**Do this:** Take the records below and extract, word for word, the lines from the one containing "Is the red triangle" through the final line, inclusive. Omit pictures.

**Provided entries:**
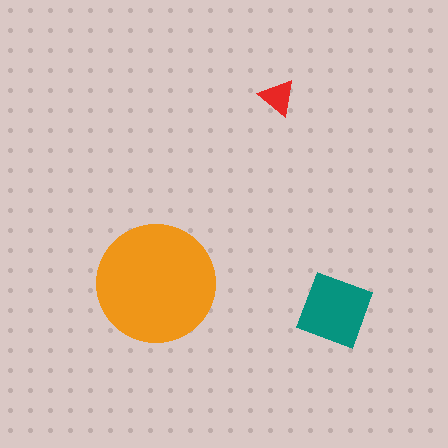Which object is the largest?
The orange circle.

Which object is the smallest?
The red triangle.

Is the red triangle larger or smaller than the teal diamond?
Smaller.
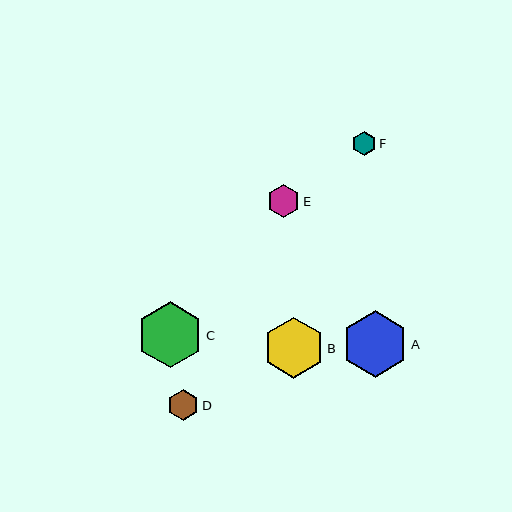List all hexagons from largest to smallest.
From largest to smallest: A, C, B, E, D, F.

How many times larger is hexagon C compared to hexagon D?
Hexagon C is approximately 2.1 times the size of hexagon D.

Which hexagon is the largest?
Hexagon A is the largest with a size of approximately 66 pixels.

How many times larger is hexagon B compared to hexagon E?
Hexagon B is approximately 1.9 times the size of hexagon E.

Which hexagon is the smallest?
Hexagon F is the smallest with a size of approximately 24 pixels.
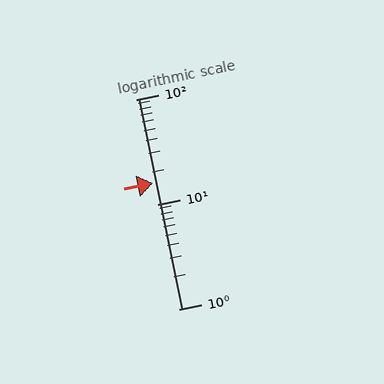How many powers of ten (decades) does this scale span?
The scale spans 2 decades, from 1 to 100.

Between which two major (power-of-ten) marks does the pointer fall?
The pointer is between 10 and 100.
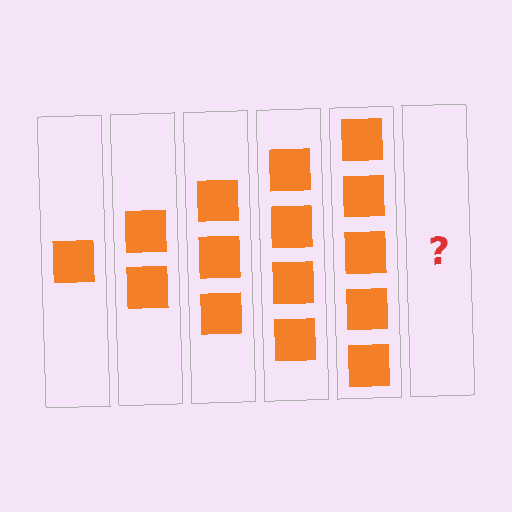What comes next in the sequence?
The next element should be 6 squares.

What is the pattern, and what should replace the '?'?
The pattern is that each step adds one more square. The '?' should be 6 squares.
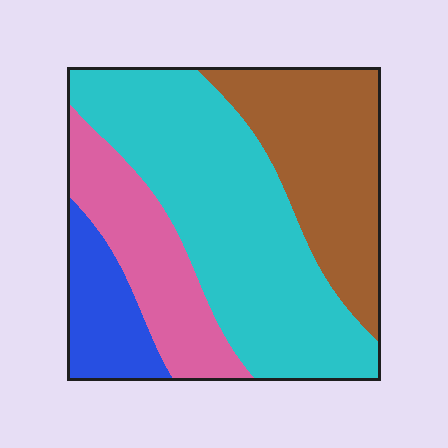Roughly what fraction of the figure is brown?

**Output of the exercise:**
Is the red triangle larger or smaller than the teal diamond?
Smaller.
List all hexagons from largest to smallest.
From largest to smallest: A, C, B, E, D, F.

How many times larger is hexagon C compared to hexagon D?
Hexagon C is approximately 2.1 times the size of hexagon D.

Which hexagon is the largest?
Hexagon A is the largest with a size of approximately 66 pixels.

How many times larger is hexagon B compared to hexagon E?
Hexagon B is approximately 1.9 times the size of hexagon E.

Which hexagon is the smallest?
Hexagon F is the smallest with a size of approximately 24 pixels.
How many powers of ten (decades) does this scale span?
The scale spans 2 decades, from 1 to 100.

Between which two major (power-of-ten) marks does the pointer fall?
The pointer is between 10 and 100.
What comes next in the sequence?
The next element should be 6 squares.

What is the pattern, and what should replace the '?'?
The pattern is that each step adds one more square. The '?' should be 6 squares.
Roughly what fraction of the figure is brown?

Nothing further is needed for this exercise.